— Listed entries —
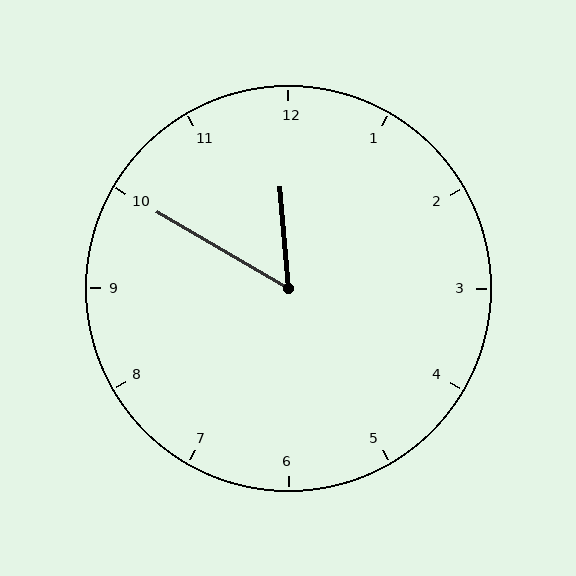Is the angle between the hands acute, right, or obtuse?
It is acute.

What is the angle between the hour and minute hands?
Approximately 55 degrees.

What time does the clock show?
11:50.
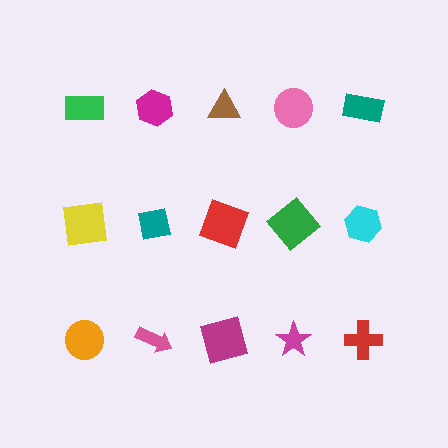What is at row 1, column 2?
A magenta hexagon.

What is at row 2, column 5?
A cyan hexagon.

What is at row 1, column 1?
A green rectangle.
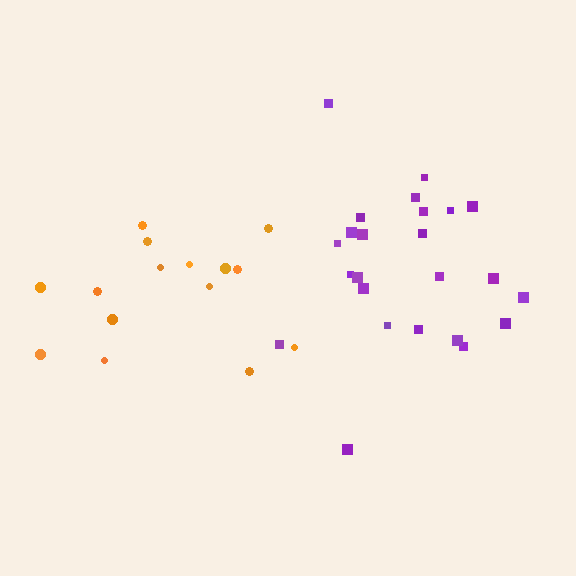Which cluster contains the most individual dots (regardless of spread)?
Purple (24).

— Task directions —
Write out the material above again, word for word, minus its pictures.

— Result of this task —
Is the angle between the hands acute, right, or obtuse?
It is acute.

What is the angle between the hour and minute hands?
Approximately 55 degrees.

What time does the clock show?
11:50.
What is at row 1, column 2?
A magenta hexagon.

What is at row 2, column 5?
A cyan hexagon.

What is at row 1, column 1?
A green rectangle.
Which cluster contains the most individual dots (regardless of spread)?
Purple (24).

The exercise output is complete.